===== DATA SECTION
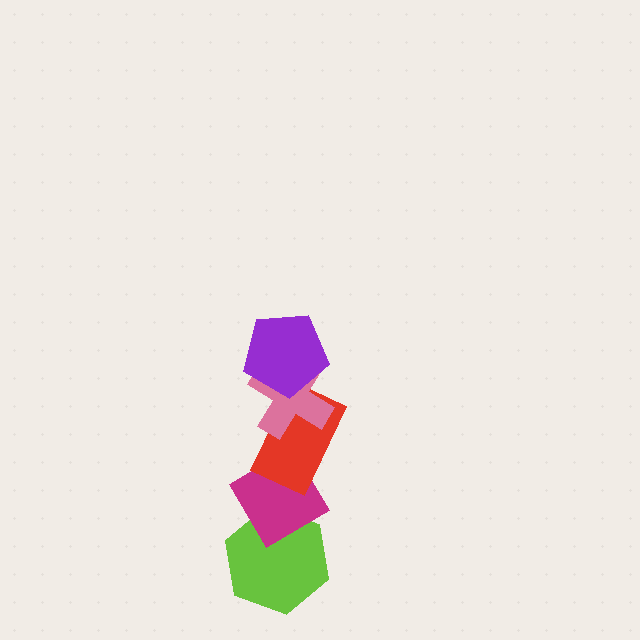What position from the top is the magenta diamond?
The magenta diamond is 4th from the top.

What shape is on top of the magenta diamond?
The red rectangle is on top of the magenta diamond.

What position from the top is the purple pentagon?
The purple pentagon is 1st from the top.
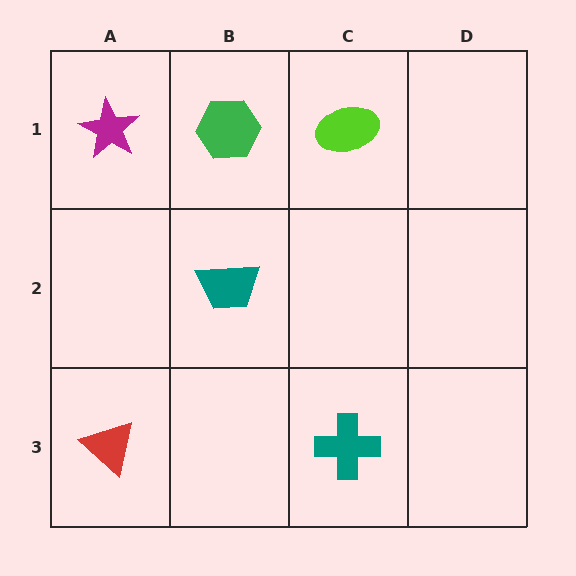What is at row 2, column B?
A teal trapezoid.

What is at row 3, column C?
A teal cross.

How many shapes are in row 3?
2 shapes.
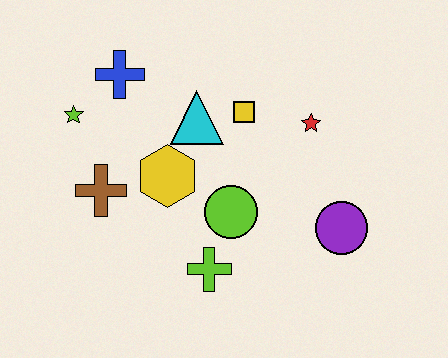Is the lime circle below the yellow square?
Yes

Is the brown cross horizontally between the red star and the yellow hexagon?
No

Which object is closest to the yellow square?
The cyan triangle is closest to the yellow square.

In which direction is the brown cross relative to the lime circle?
The brown cross is to the left of the lime circle.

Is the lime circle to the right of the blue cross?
==========
_WRITTEN PROBLEM:_ Reproduce each line word for word and drop the pictures.

_WRITTEN REPLY:_
What position from the top is the magenta diamond?
The magenta diamond is 4th from the top.

What shape is on top of the magenta diamond?
The red rectangle is on top of the magenta diamond.

What position from the top is the purple pentagon?
The purple pentagon is 1st from the top.
What is at row 2, column B?
A teal trapezoid.

What is at row 3, column C?
A teal cross.

How many shapes are in row 3?
2 shapes.
Is the lime circle below the yellow square?
Yes

Is the brown cross horizontally between the red star and the yellow hexagon?
No

Which object is closest to the yellow square?
The cyan triangle is closest to the yellow square.

In which direction is the brown cross relative to the lime circle?
The brown cross is to the left of the lime circle.

Is the lime circle to the right of the blue cross?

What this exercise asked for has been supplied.